(Data entries)
================

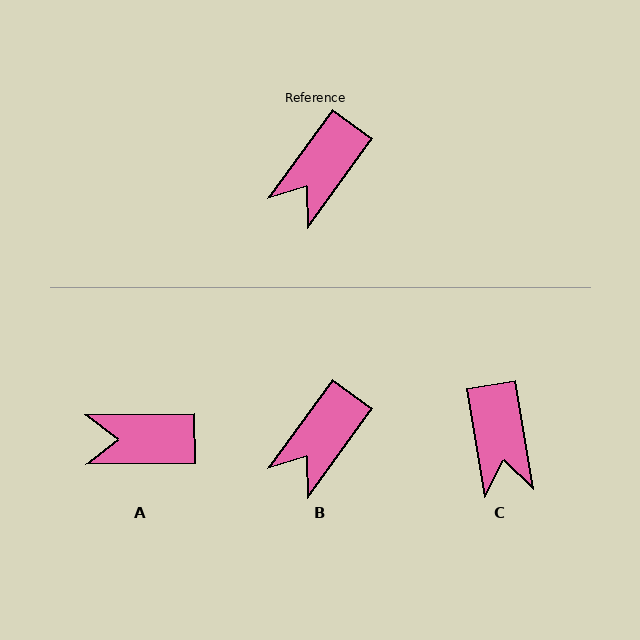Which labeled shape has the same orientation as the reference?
B.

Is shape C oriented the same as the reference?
No, it is off by about 45 degrees.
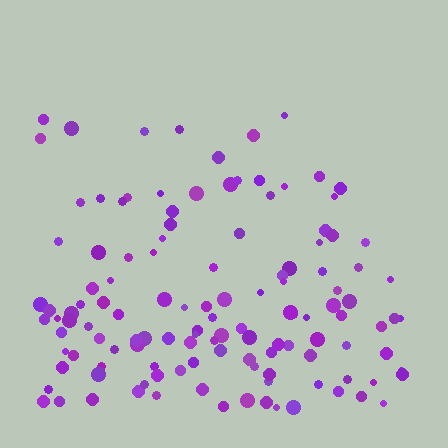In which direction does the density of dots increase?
From top to bottom, with the bottom side densest.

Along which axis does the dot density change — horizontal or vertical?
Vertical.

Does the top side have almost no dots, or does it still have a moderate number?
Still a moderate number, just noticeably fewer than the bottom.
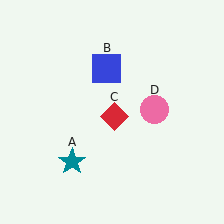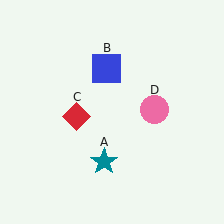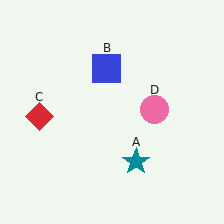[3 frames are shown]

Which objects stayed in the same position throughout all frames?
Blue square (object B) and pink circle (object D) remained stationary.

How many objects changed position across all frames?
2 objects changed position: teal star (object A), red diamond (object C).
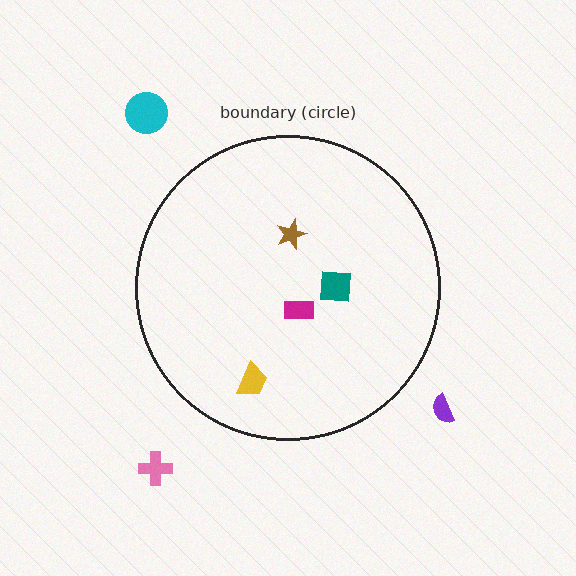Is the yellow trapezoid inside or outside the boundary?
Inside.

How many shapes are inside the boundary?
4 inside, 3 outside.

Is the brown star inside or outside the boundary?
Inside.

================

[DIRECTIVE]: Your task is to output exactly the lines running from the one with "How many shapes are inside the boundary?" through the final line of the material above, with both ends included.

[ANSWER TO THE PROBLEM]:
How many shapes are inside the boundary?
4 inside, 3 outside.

Is the brown star inside or outside the boundary?
Inside.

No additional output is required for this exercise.